• Given information:
• • • • •

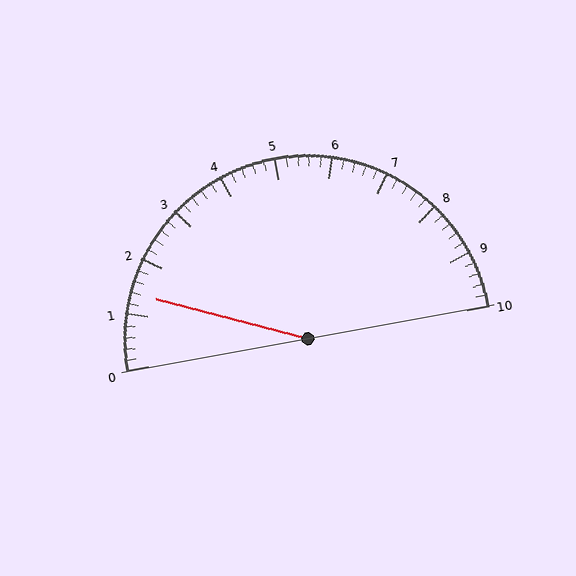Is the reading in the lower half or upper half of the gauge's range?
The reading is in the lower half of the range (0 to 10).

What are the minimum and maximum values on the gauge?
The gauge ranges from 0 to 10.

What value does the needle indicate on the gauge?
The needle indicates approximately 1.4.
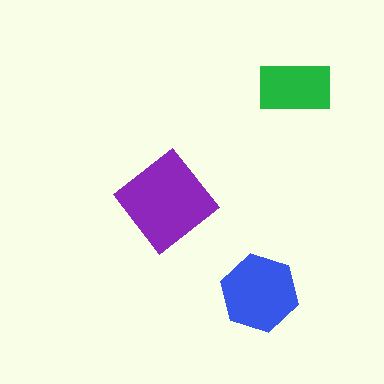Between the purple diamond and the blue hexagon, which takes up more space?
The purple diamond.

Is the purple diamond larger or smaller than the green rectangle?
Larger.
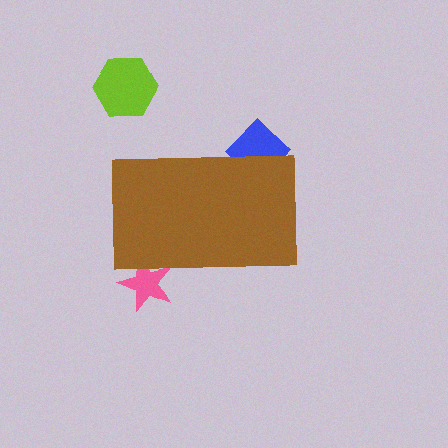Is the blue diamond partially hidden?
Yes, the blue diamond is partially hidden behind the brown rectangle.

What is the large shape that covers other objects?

• • • • •

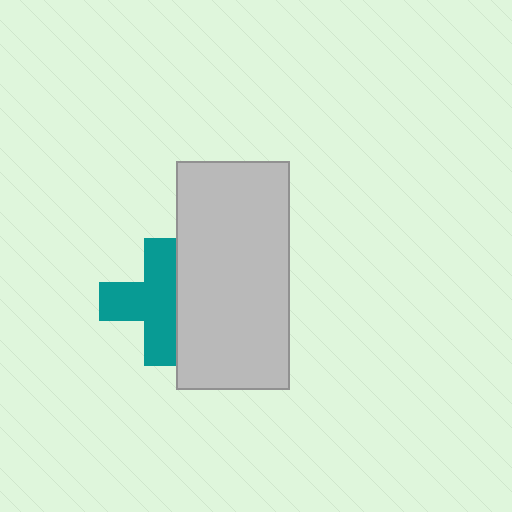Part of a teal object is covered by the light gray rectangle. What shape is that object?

• • • • •

• Task instructions:
Up in the listing, locate the line with "Is the reading"; print it and every line after it down to the line with "What is the", which is included too. Skip the pictures.

• Full answer:
Is the reading in the lower half or upper half of the gauge's range?
The reading is in the lower half of the range (0 to 10).

What are the minimum and maximum values on the gauge?
The gauge ranges from 0 to 10.

What value does the needle indicate on the gauge?
The needle indicates approximately 1.4.
Between the purple diamond and the blue hexagon, which takes up more space?
The purple diamond.

Is the purple diamond larger or smaller than the green rectangle?
Larger.
Is the blue diamond partially hidden?
Yes, the blue diamond is partially hidden behind the brown rectangle.

What is the large shape that covers other objects?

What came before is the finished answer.